Copy the records below, from the line containing "In which compass" through the last line; leave out pictures.

══ DATA PROVIDED

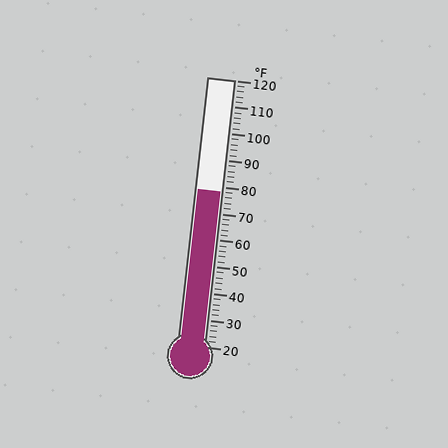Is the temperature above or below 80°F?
The temperature is below 80°F.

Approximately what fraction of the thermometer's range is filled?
The thermometer is filled to approximately 60% of its range.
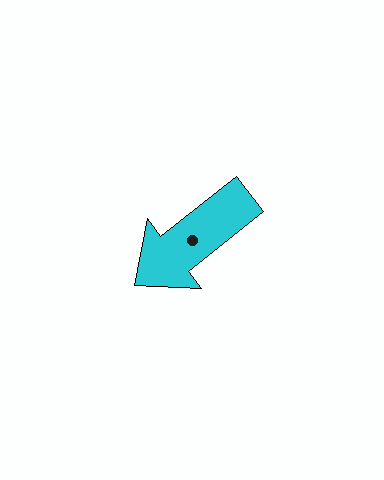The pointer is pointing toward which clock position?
Roughly 8 o'clock.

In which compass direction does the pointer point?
Southwest.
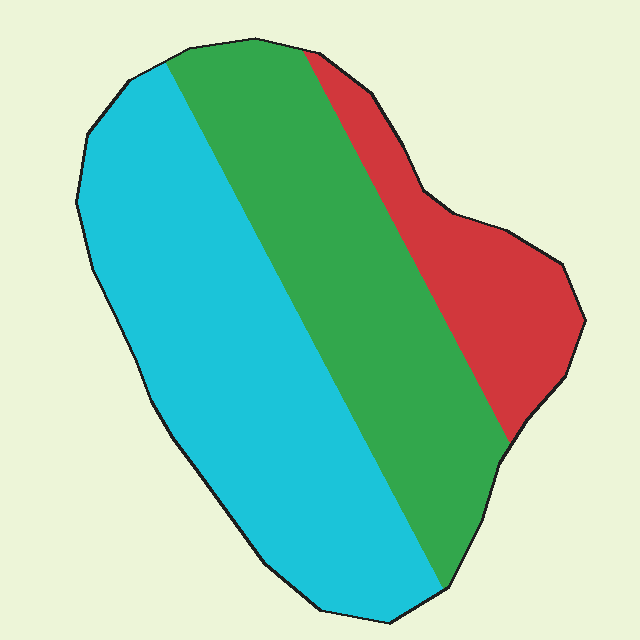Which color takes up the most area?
Cyan, at roughly 45%.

════

▶ _ANSWER FOR THE TASK_
In which compass direction does the pointer point?
Southwest.
Which color takes up the most area?
Cyan, at roughly 45%.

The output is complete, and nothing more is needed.